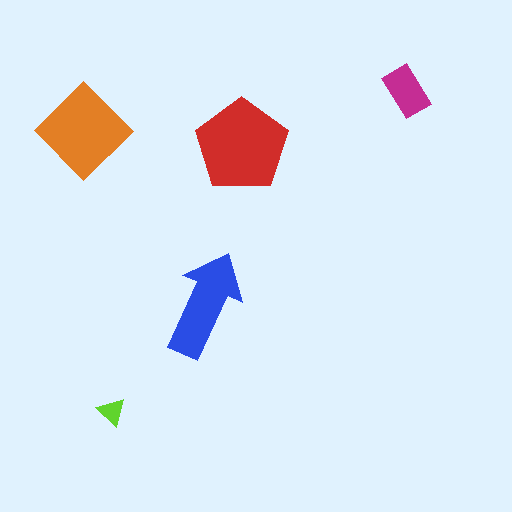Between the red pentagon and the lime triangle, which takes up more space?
The red pentagon.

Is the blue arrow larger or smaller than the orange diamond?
Smaller.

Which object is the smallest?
The lime triangle.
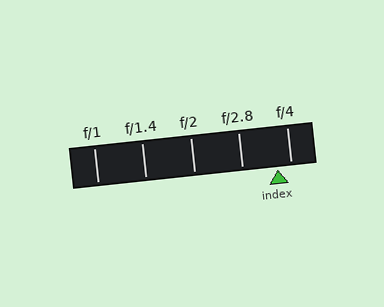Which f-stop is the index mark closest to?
The index mark is closest to f/4.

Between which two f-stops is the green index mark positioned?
The index mark is between f/2.8 and f/4.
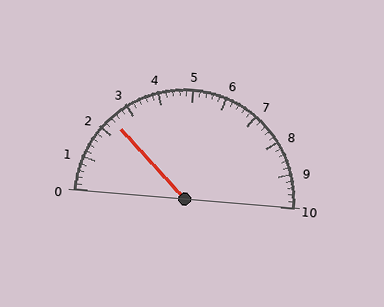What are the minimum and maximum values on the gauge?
The gauge ranges from 0 to 10.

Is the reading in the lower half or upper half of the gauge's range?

============

• [Exercise aim]:
With pictures omitted, reproduce exactly the lines from the line containing "Is the blue" through the end of the data above.

• [Output of the task]:
Is the blue arrow larger or smaller than the orange diamond?
Smaller.

Which object is the smallest?
The lime triangle.
Which f-stop is the index mark closest to?
The index mark is closest to f/4.

Between which two f-stops is the green index mark positioned?
The index mark is between f/2.8 and f/4.
What are the minimum and maximum values on the gauge?
The gauge ranges from 0 to 10.

Is the reading in the lower half or upper half of the gauge's range?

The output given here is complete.